■ Data to use ■
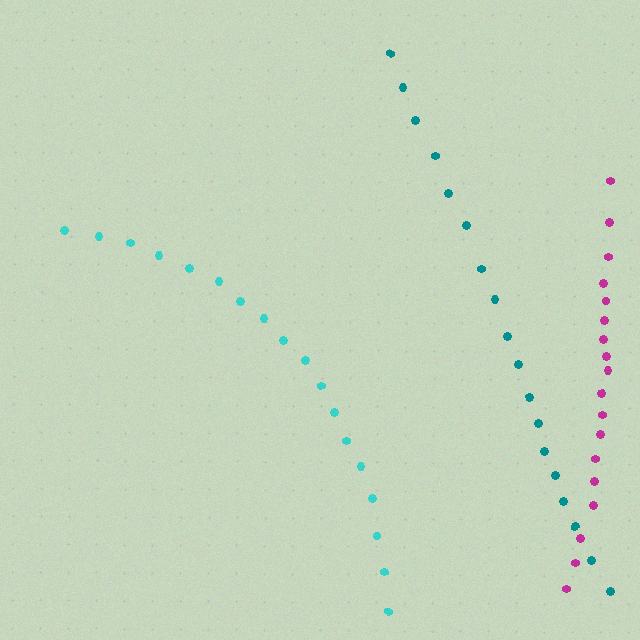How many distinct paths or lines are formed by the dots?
There are 3 distinct paths.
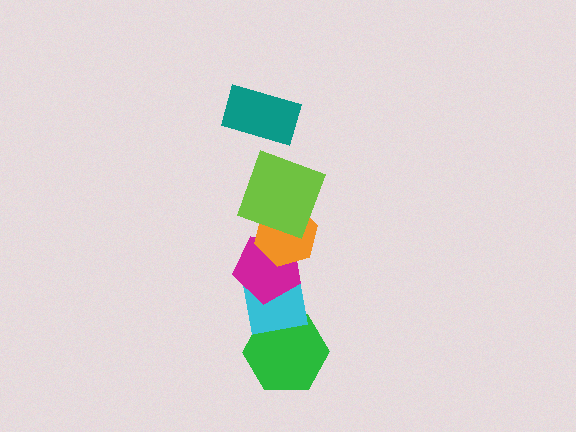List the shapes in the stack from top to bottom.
From top to bottom: the teal rectangle, the lime square, the orange hexagon, the magenta pentagon, the cyan square, the green hexagon.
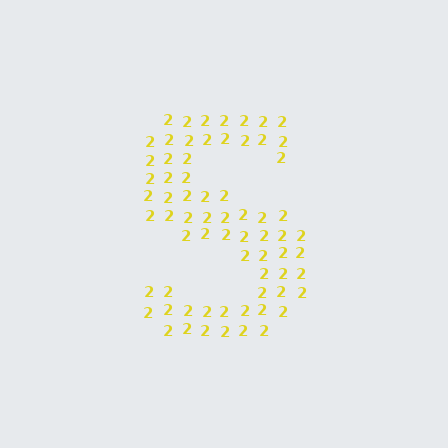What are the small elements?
The small elements are digit 2's.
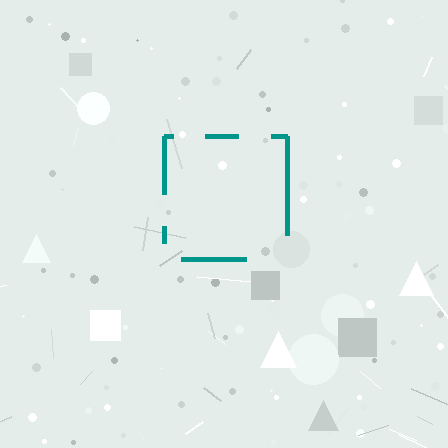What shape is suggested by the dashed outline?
The dashed outline suggests a square.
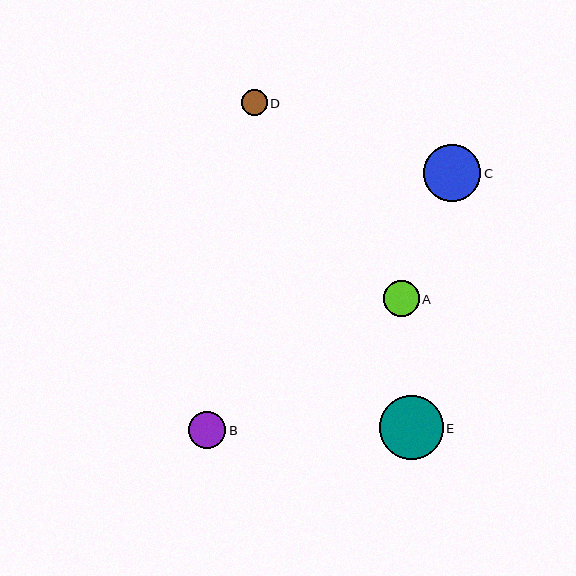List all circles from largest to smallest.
From largest to smallest: E, C, B, A, D.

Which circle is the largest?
Circle E is the largest with a size of approximately 64 pixels.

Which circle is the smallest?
Circle D is the smallest with a size of approximately 26 pixels.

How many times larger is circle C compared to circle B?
Circle C is approximately 1.5 times the size of circle B.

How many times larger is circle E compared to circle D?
Circle E is approximately 2.4 times the size of circle D.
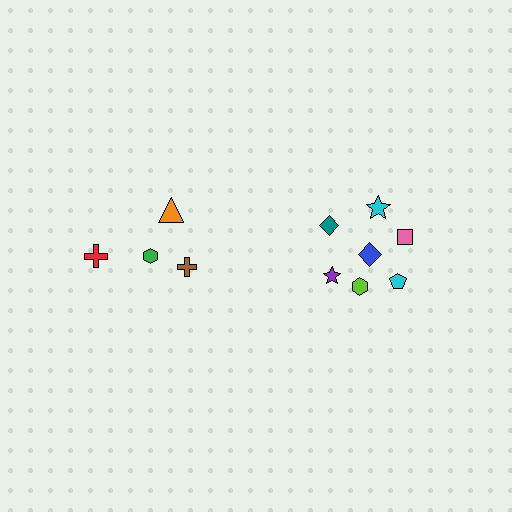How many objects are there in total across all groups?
There are 11 objects.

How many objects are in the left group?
There are 4 objects.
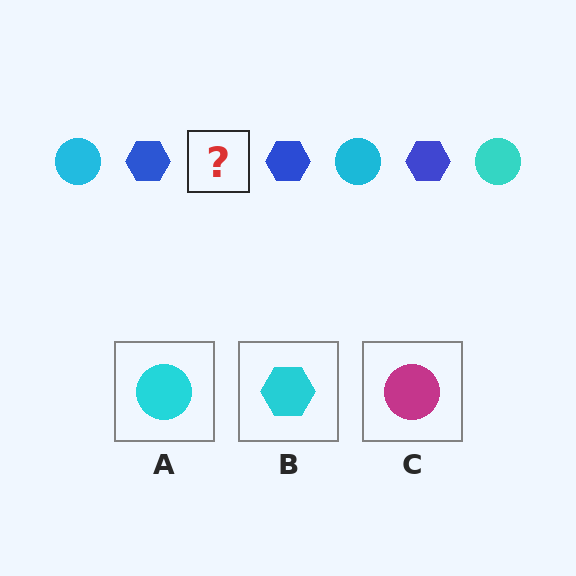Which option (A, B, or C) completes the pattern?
A.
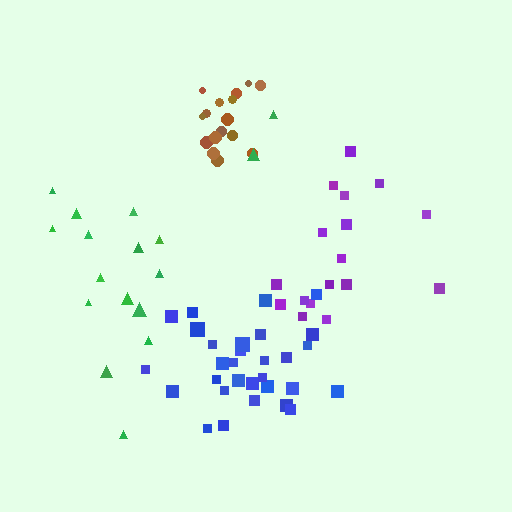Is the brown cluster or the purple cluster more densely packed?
Brown.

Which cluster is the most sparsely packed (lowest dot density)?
Green.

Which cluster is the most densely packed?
Brown.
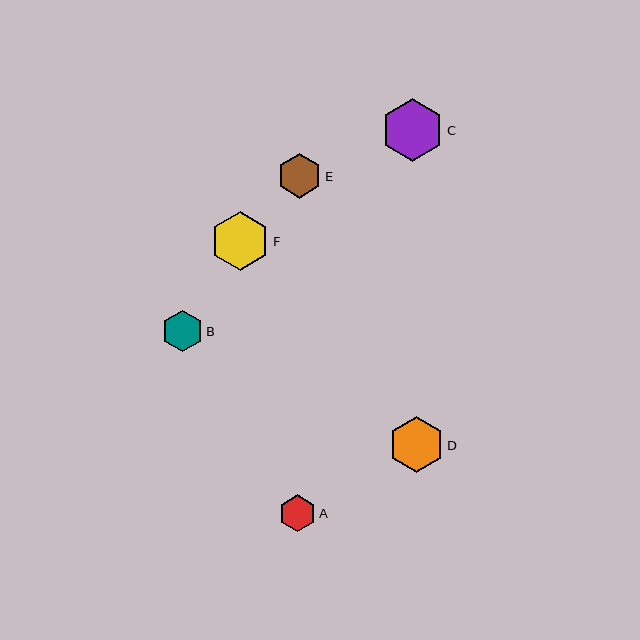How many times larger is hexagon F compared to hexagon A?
Hexagon F is approximately 1.6 times the size of hexagon A.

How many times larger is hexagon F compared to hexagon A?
Hexagon F is approximately 1.6 times the size of hexagon A.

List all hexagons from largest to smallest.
From largest to smallest: C, F, D, E, B, A.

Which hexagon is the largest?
Hexagon C is the largest with a size of approximately 63 pixels.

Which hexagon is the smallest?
Hexagon A is the smallest with a size of approximately 37 pixels.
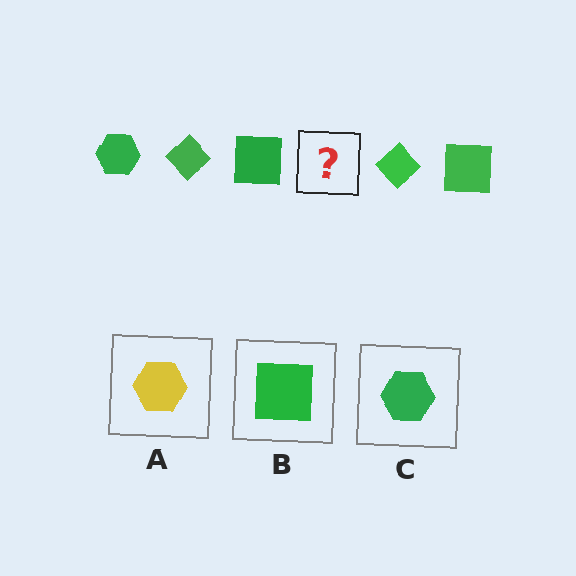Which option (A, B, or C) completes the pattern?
C.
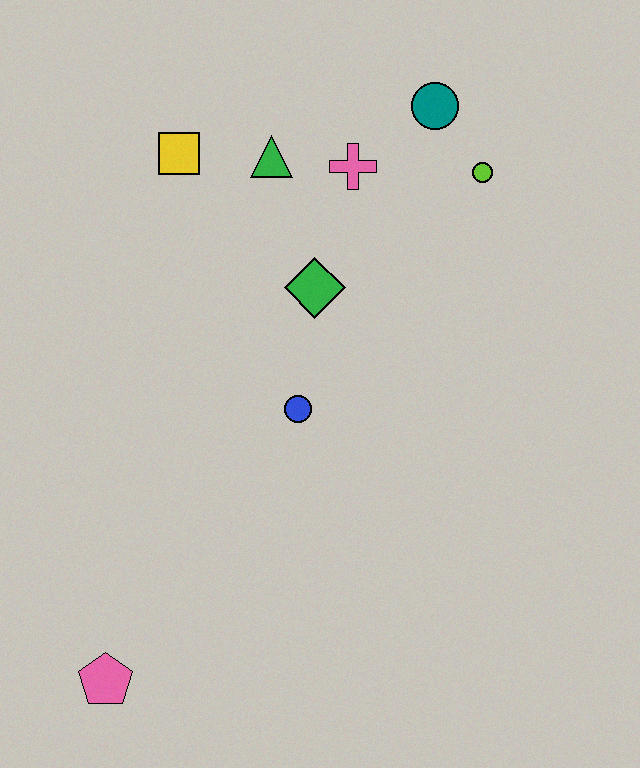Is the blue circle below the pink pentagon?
No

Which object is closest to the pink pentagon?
The blue circle is closest to the pink pentagon.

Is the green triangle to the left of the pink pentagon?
No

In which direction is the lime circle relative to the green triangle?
The lime circle is to the right of the green triangle.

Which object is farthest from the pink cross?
The pink pentagon is farthest from the pink cross.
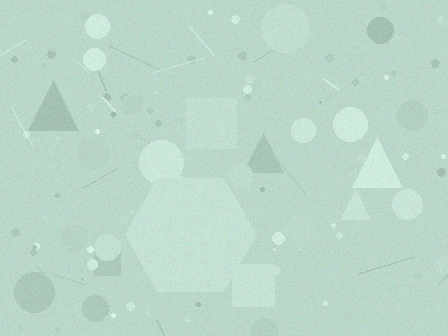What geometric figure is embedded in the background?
A hexagon is embedded in the background.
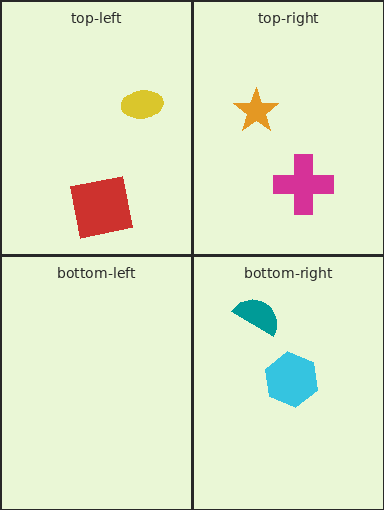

■ What you should do ■
Strip out the images, then output the records above word for word.

■ Result of this exercise ■
How many distinct paths or lines are formed by the dots?
There are 3 distinct paths.
List the shapes in the stack from top to bottom.
From top to bottom: the teal rectangle, the lime square, the orange hexagon, the magenta pentagon, the cyan square, the green hexagon.
What are the small elements?
The small elements are digit 2's.
What shape is suggested by the dashed outline?
The dashed outline suggests a square.
List all circles from largest to smallest.
From largest to smallest: E, C, B, A, D.

Which circle is the largest?
Circle E is the largest with a size of approximately 64 pixels.

Which circle is the smallest?
Circle D is the smallest with a size of approximately 26 pixels.

How many times larger is circle C compared to circle B?
Circle C is approximately 1.5 times the size of circle B.

How many times larger is circle E compared to circle D?
Circle E is approximately 2.4 times the size of circle D.
How many objects are there in total across all groups?
There are 11 objects.

How many objects are in the left group?
There are 4 objects.
Which option (A, B, or C) completes the pattern?
A.
Is the brown cluster or the purple cluster more densely packed?
Brown.

Which cluster is the most sparsely packed (lowest dot density)?
Green.

Which cluster is the most densely packed?
Brown.
How many times larger is hexagon F compared to hexagon A?
Hexagon F is approximately 1.6 times the size of hexagon A.

How many times larger is hexagon F compared to hexagon A?
Hexagon F is approximately 1.6 times the size of hexagon A.

List all hexagons from largest to smallest.
From largest to smallest: C, F, D, E, B, A.

Which hexagon is the largest?
Hexagon C is the largest with a size of approximately 63 pixels.

Which hexagon is the smallest?
Hexagon A is the smallest with a size of approximately 37 pixels.
Which option (A, B, or C) completes the pattern?
C.
Is the blue circle below the pink pentagon?
No

Which object is closest to the pink pentagon?
The blue circle is closest to the pink pentagon.

Is the green triangle to the left of the pink pentagon?
No

In which direction is the lime circle relative to the green triangle?
The lime circle is to the right of the green triangle.

Which object is farthest from the pink cross?
The pink pentagon is farthest from the pink cross.
What geometric figure is embedded in the background?
A hexagon is embedded in the background.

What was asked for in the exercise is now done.